EXERCISE PROMPT
Copy all of the material word for word, except for the pictures.

THE INPUT
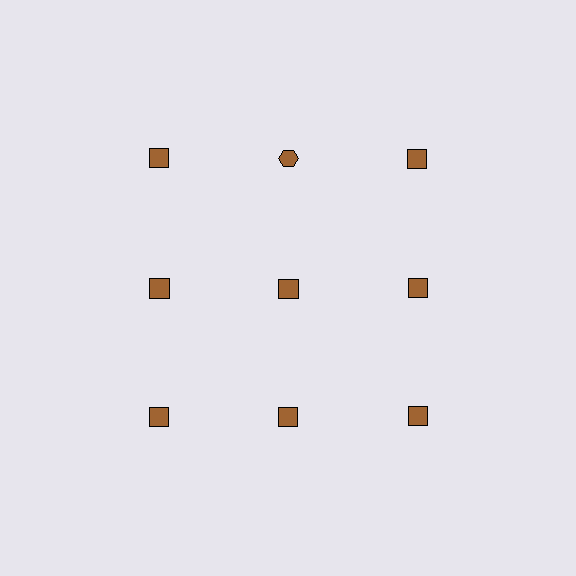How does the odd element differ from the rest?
It has a different shape: hexagon instead of square.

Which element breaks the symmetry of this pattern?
The brown hexagon in the top row, center column breaks the symmetry. All other shapes are brown squares.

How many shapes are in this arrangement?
There are 9 shapes arranged in a grid pattern.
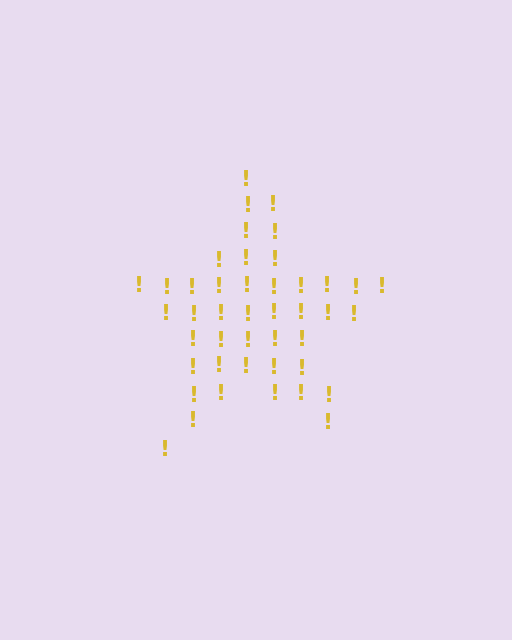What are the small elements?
The small elements are exclamation marks.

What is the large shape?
The large shape is a star.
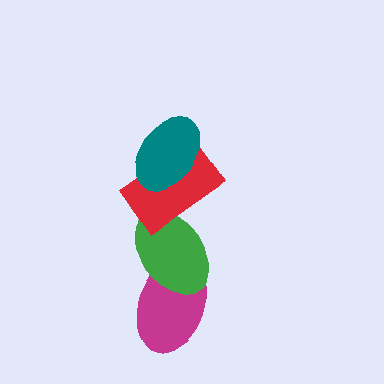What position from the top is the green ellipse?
The green ellipse is 3rd from the top.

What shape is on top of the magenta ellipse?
The green ellipse is on top of the magenta ellipse.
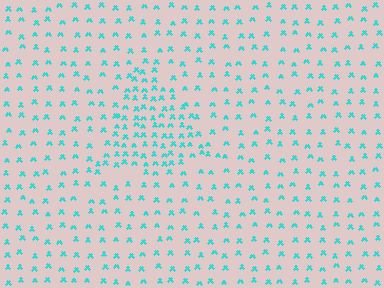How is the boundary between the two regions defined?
The boundary is defined by a change in element density (approximately 2.2x ratio). All elements are the same color, size, and shape.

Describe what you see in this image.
The image contains small cyan elements arranged at two different densities. A triangle-shaped region is visible where the elements are more densely packed than the surrounding area.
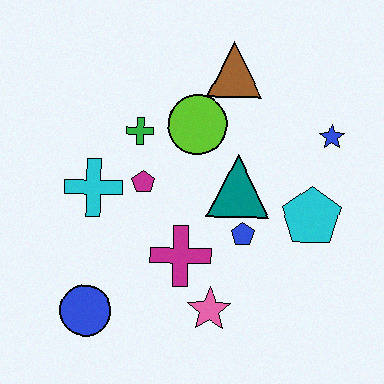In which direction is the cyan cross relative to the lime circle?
The cyan cross is to the left of the lime circle.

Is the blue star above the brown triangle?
No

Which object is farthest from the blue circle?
The blue star is farthest from the blue circle.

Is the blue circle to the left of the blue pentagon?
Yes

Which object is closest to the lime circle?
The green cross is closest to the lime circle.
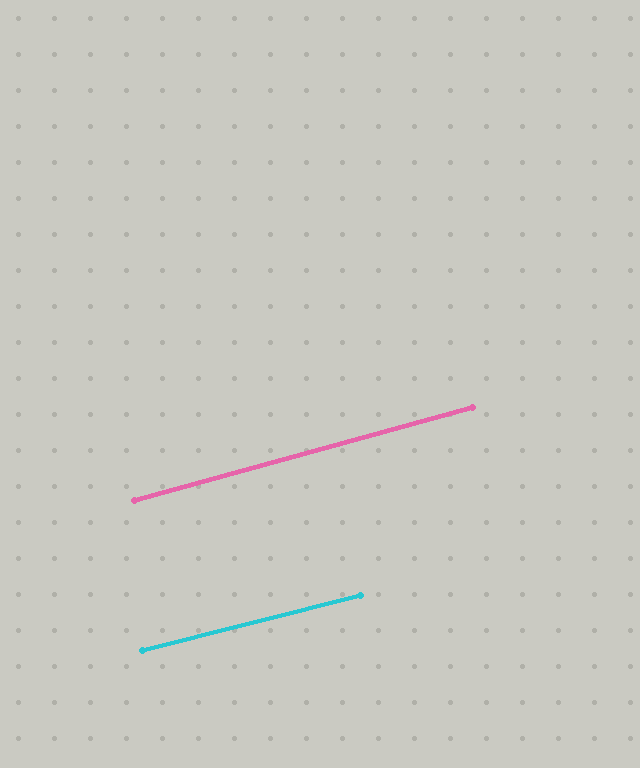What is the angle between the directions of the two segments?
Approximately 1 degree.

COMPLETED TASK
How does the odd element differ from the rest?
It has a different shape: hexagon instead of square.

Which element breaks the symmetry of this pattern?
The brown hexagon in the top row, center column breaks the symmetry. All other shapes are brown squares.

How many shapes are in this arrangement?
There are 9 shapes arranged in a grid pattern.
What are the small elements?
The small elements are exclamation marks.

What is the large shape?
The large shape is a star.
What position from the top is the green ellipse?
The green ellipse is 3rd from the top.

What shape is on top of the magenta ellipse?
The green ellipse is on top of the magenta ellipse.
How is the boundary between the two regions defined?
The boundary is defined by a change in element density (approximately 2.2x ratio). All elements are the same color, size, and shape.

Describe what you see in this image.
The image contains small cyan elements arranged at two different densities. A triangle-shaped region is visible where the elements are more densely packed than the surrounding area.
In which direction is the cyan cross relative to the lime circle?
The cyan cross is to the left of the lime circle.

Is the blue star above the brown triangle?
No

Which object is farthest from the blue circle?
The blue star is farthest from the blue circle.

Is the blue circle to the left of the blue pentagon?
Yes

Which object is closest to the lime circle?
The green cross is closest to the lime circle.
What is the angle between the directions of the two segments?
Approximately 1 degree.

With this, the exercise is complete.